--- start ---
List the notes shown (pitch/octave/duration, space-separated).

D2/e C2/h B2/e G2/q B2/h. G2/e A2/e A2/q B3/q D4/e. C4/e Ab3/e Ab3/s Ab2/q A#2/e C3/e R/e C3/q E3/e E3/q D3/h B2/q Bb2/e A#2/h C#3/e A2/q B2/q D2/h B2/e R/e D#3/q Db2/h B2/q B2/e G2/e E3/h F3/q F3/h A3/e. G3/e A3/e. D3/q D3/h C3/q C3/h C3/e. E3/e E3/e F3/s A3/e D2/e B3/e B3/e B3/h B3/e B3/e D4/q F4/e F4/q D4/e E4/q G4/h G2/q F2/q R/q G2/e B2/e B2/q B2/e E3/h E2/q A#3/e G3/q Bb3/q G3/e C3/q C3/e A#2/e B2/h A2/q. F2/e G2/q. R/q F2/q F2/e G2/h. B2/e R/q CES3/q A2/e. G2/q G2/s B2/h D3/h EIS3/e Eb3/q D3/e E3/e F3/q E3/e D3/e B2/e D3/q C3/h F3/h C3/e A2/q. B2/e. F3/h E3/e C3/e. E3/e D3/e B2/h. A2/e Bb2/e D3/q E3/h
--- end ---
--- start ---
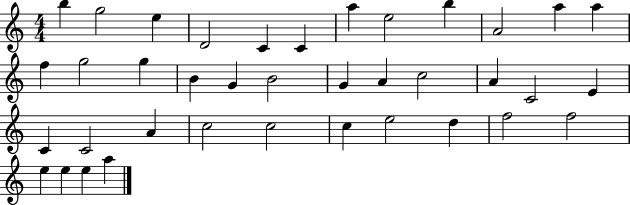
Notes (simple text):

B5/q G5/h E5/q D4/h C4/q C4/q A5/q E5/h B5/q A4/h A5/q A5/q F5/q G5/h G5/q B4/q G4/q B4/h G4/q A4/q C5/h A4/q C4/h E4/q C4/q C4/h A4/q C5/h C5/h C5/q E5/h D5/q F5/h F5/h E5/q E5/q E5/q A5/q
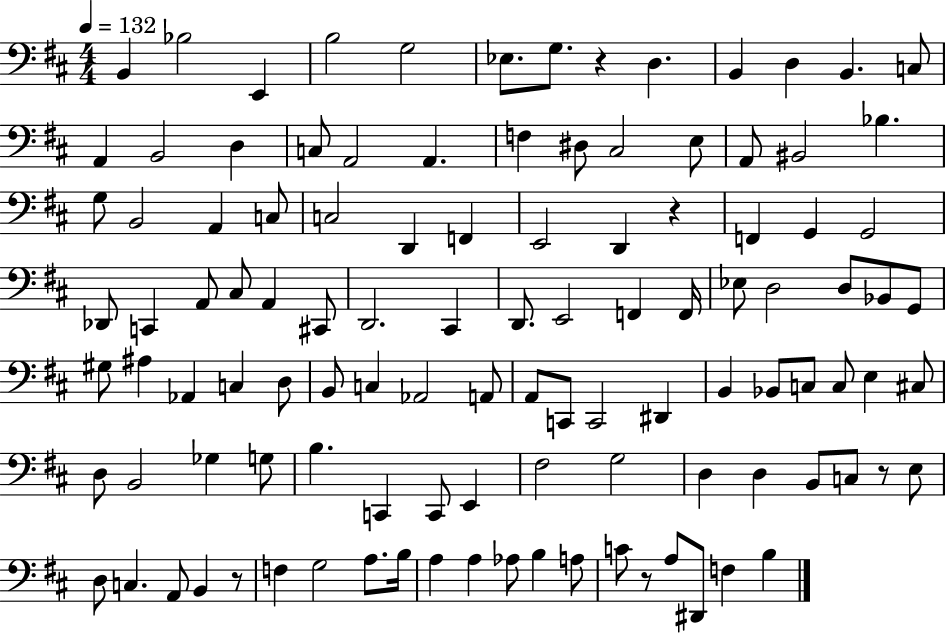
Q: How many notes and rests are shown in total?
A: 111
--- end ---
# Written exercise
Return the lines in the items unchanged, starting at the line containing "List the notes" and ending at the line containing "D2/e C2/h B2/e", with both of those lines included.

# Answer to this task
List the notes shown (pitch/octave/duration, space-separated).

D2/e C2/h B2/e G2/q B2/h. G2/e A2/e A2/q B3/q D4/e. C4/e Ab3/e Ab3/s Ab2/q A#2/e C3/e R/e C3/q E3/e E3/q D3/h B2/q Bb2/e A#2/h C#3/e A2/q B2/q D2/h B2/e R/e D#3/q Db2/h B2/q B2/e G2/e E3/h F3/q F3/h A3/e. G3/e A3/e. D3/q D3/h C3/q C3/h C3/e. E3/e E3/e F3/s A3/e D2/e B3/e B3/e B3/h B3/e B3/e D4/q F4/e F4/q D4/e E4/q G4/h G2/q F2/q R/q G2/e B2/e B2/q B2/e E3/h E2/q A#3/e G3/q Bb3/q G3/e C3/q C3/e A#2/e B2/h A2/q. F2/e G2/q. R/q F2/q F2/e G2/h. B2/e R/q CES3/q A2/e. G2/q G2/s B2/h D3/h EIS3/e Eb3/q D3/e E3/e F3/q E3/e D3/e B2/e D3/q C3/h F3/h C3/e A2/q. B2/e. F3/h E3/e C3/e. E3/e D3/e B2/h. A2/e Bb2/e D3/q E3/h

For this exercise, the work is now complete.